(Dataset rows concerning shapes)
[start]
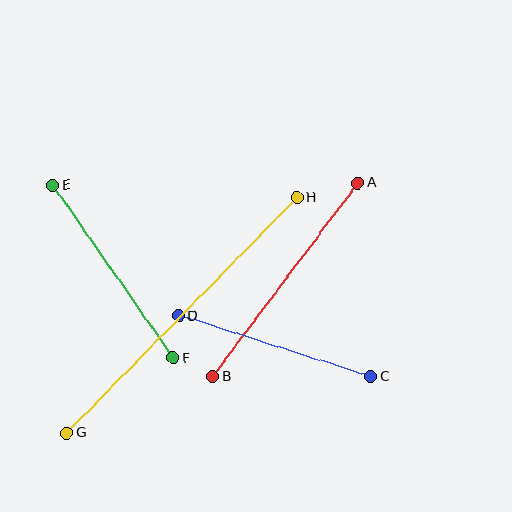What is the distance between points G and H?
The distance is approximately 329 pixels.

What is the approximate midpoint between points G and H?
The midpoint is at approximately (182, 315) pixels.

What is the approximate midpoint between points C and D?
The midpoint is at approximately (275, 346) pixels.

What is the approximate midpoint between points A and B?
The midpoint is at approximately (285, 280) pixels.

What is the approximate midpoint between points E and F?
The midpoint is at approximately (113, 272) pixels.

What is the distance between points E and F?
The distance is approximately 211 pixels.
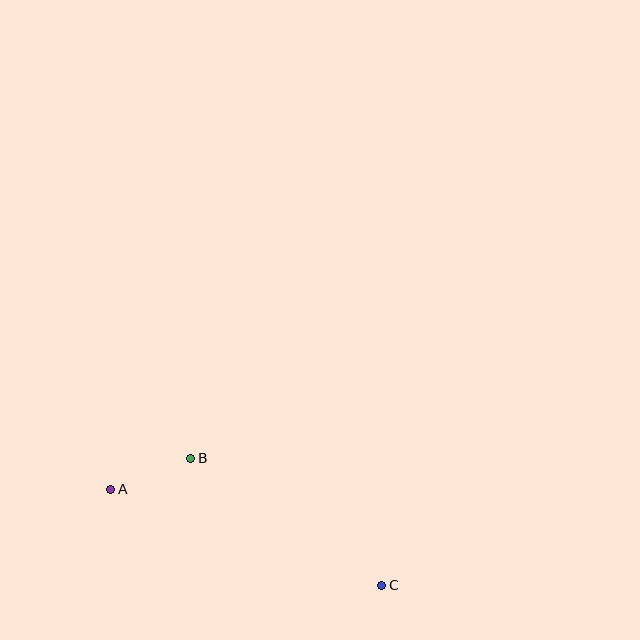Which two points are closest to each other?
Points A and B are closest to each other.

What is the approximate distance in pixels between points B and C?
The distance between B and C is approximately 229 pixels.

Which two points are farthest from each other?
Points A and C are farthest from each other.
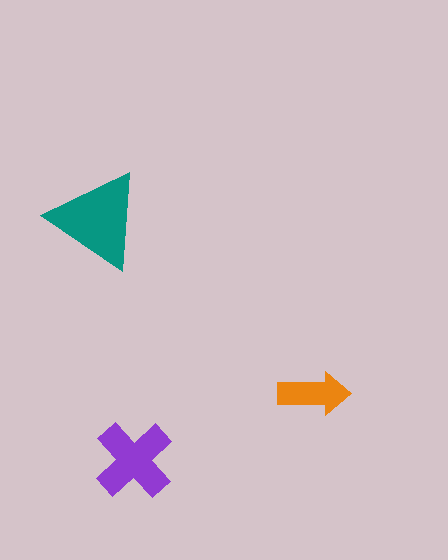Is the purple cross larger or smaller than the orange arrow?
Larger.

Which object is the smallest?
The orange arrow.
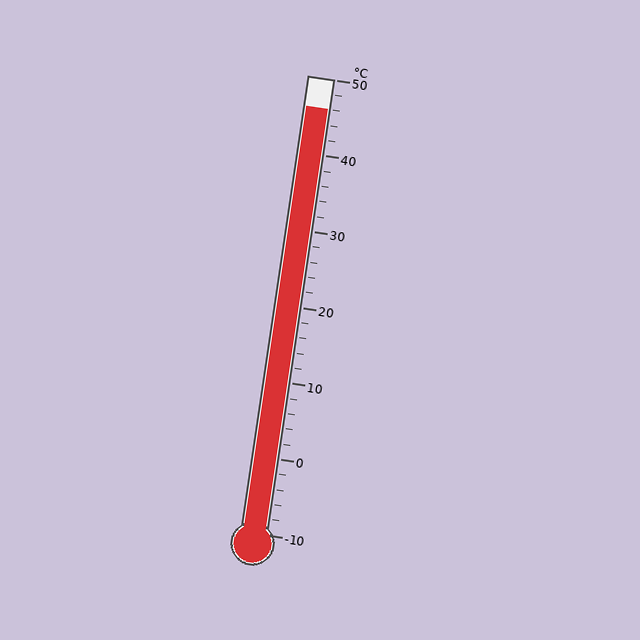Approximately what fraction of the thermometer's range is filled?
The thermometer is filled to approximately 95% of its range.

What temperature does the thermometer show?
The thermometer shows approximately 46°C.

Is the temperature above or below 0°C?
The temperature is above 0°C.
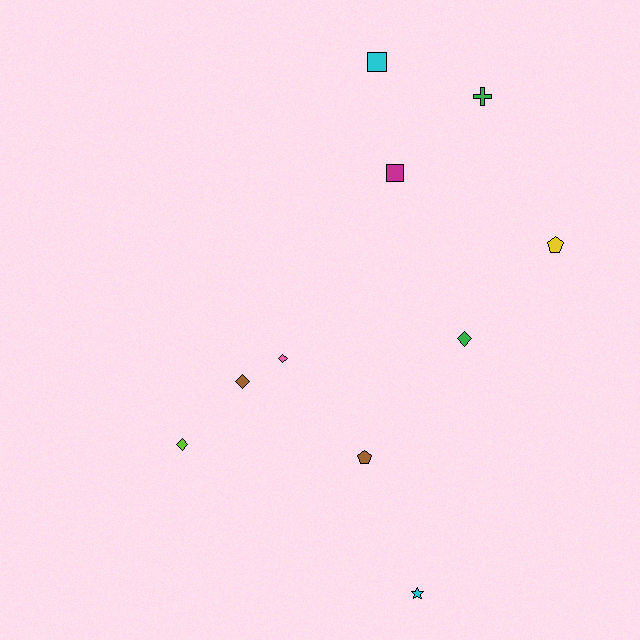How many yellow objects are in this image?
There is 1 yellow object.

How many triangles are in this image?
There are no triangles.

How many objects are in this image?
There are 10 objects.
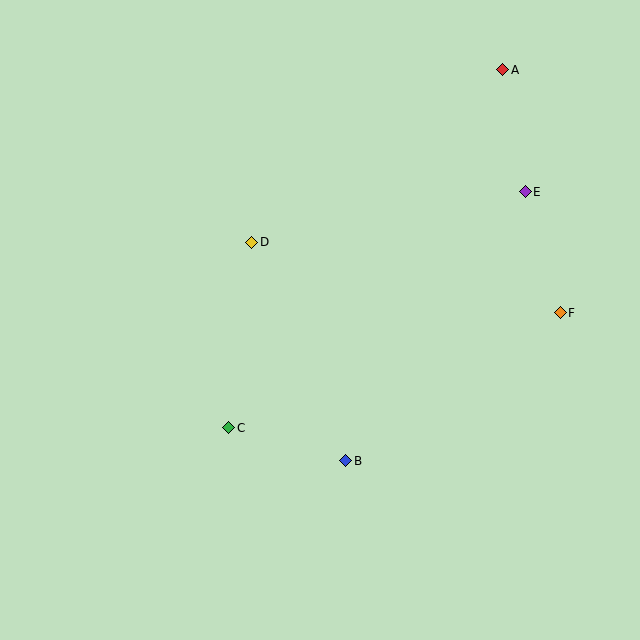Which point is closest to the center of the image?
Point D at (252, 242) is closest to the center.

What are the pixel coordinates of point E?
Point E is at (525, 192).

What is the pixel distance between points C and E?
The distance between C and E is 379 pixels.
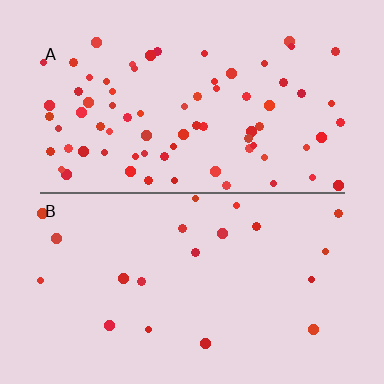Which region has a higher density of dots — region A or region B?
A (the top).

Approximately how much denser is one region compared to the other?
Approximately 3.7× — region A over region B.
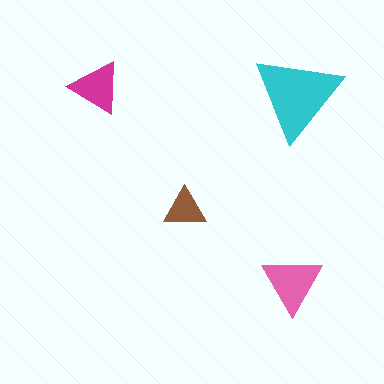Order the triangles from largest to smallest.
the cyan one, the pink one, the magenta one, the brown one.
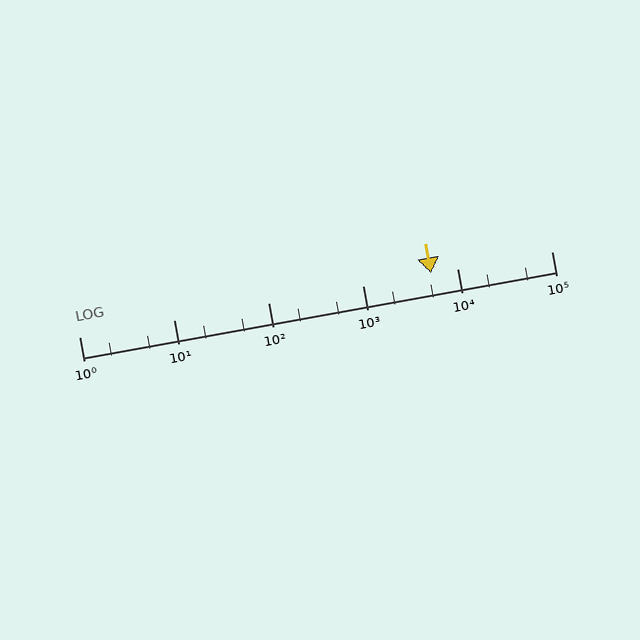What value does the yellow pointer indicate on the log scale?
The pointer indicates approximately 5300.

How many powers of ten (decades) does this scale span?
The scale spans 5 decades, from 1 to 100000.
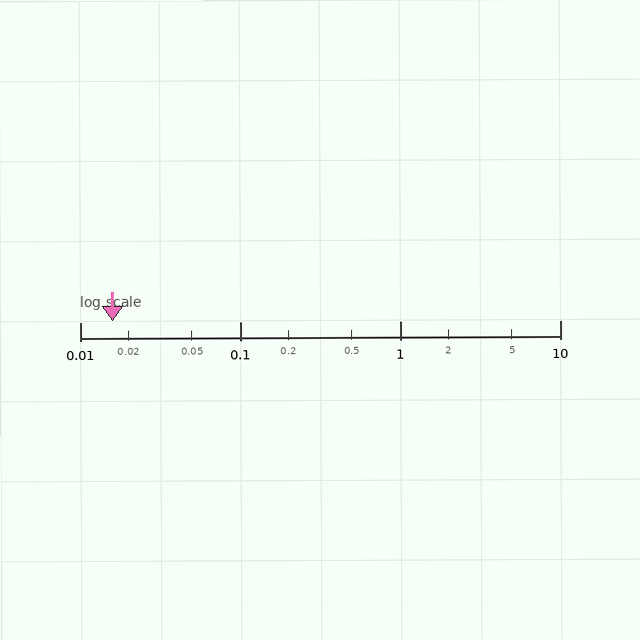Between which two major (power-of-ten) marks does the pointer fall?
The pointer is between 0.01 and 0.1.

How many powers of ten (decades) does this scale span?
The scale spans 3 decades, from 0.01 to 10.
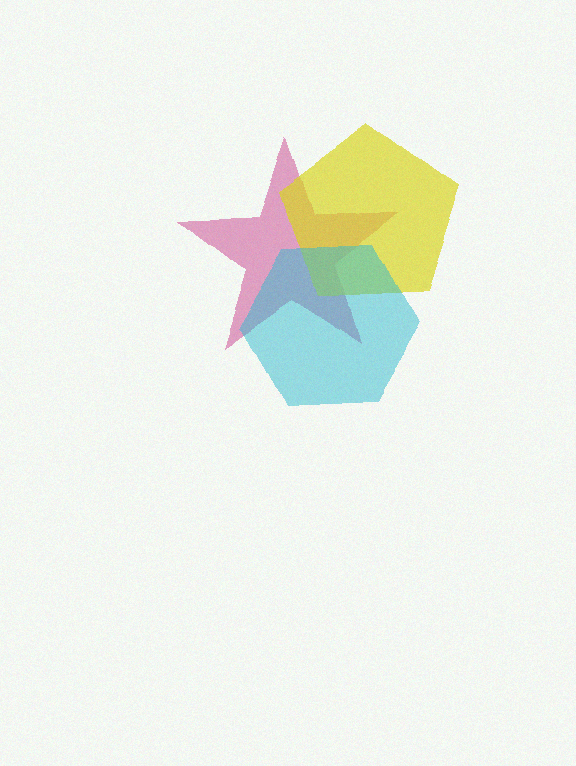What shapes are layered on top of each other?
The layered shapes are: a magenta star, a yellow pentagon, a cyan hexagon.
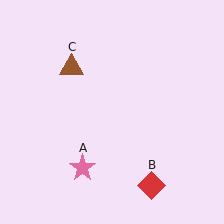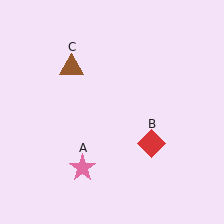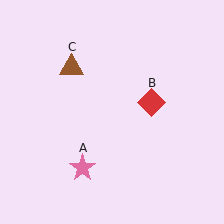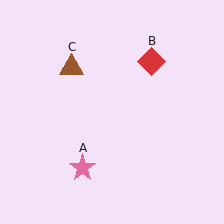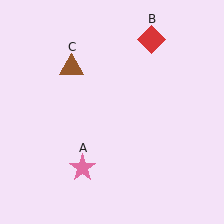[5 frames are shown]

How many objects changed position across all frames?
1 object changed position: red diamond (object B).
[end]
Repeat the data exactly in full, omitting its pictures.

=== Answer ===
What is the distance between points G and H?
The distance is approximately 329 pixels.

What is the approximate midpoint between points G and H?
The midpoint is at approximately (182, 315) pixels.

What is the approximate midpoint between points C and D?
The midpoint is at approximately (275, 346) pixels.

What is the approximate midpoint between points A and B?
The midpoint is at approximately (285, 280) pixels.

What is the approximate midpoint between points E and F?
The midpoint is at approximately (113, 272) pixels.

What is the distance between points E and F?
The distance is approximately 211 pixels.
Which two points are closest to each other?
Points A and B are closest to each other.

What is the approximate distance in pixels between points B and C?
The distance between B and C is approximately 229 pixels.

Which two points are farthest from each other?
Points A and C are farthest from each other.
Is the purple cross larger or smaller than the orange arrow?
Larger.

Which object is the smallest?
The orange arrow.
Approximately what fraction of the thermometer's range is filled?
The thermometer is filled to approximately 95% of its range.

What temperature does the thermometer show?
The thermometer shows approximately 46°C.

Is the temperature above or below 0°C?
The temperature is above 0°C.
How many yellow objects are in this image?
There is 1 yellow object.

How many triangles are in this image?
There are no triangles.

How many objects are in this image?
There are 10 objects.
Which point is closest to the center of the image?
Point D at (252, 242) is closest to the center.

What are the pixel coordinates of point E?
Point E is at (525, 192).

What is the pixel distance between points C and E?
The distance between C and E is 379 pixels.
Which region has a higher density of dots — region A or region B?
A (the top).

Approximately how much denser is one region compared to the other?
Approximately 3.7× — region A over region B.
Order the triangles from largest to smallest.
the cyan one, the pink one, the magenta one, the brown one.
What value does the yellow pointer indicate on the log scale?
The pointer indicates approximately 5300.

How many powers of ten (decades) does this scale span?
The scale spans 5 decades, from 1 to 100000.
Between which two major (power-of-ten) marks does the pointer fall?
The pointer is between 0.01 and 0.1.

How many powers of ten (decades) does this scale span?
The scale spans 3 decades, from 0.01 to 10.
What shapes are layered on top of each other?
The layered shapes are: a magenta star, a yellow pentagon, a cyan hexagon.
[5 frames are shown]

How many objects changed position across all frames?
1 object changed position: red diamond (object B).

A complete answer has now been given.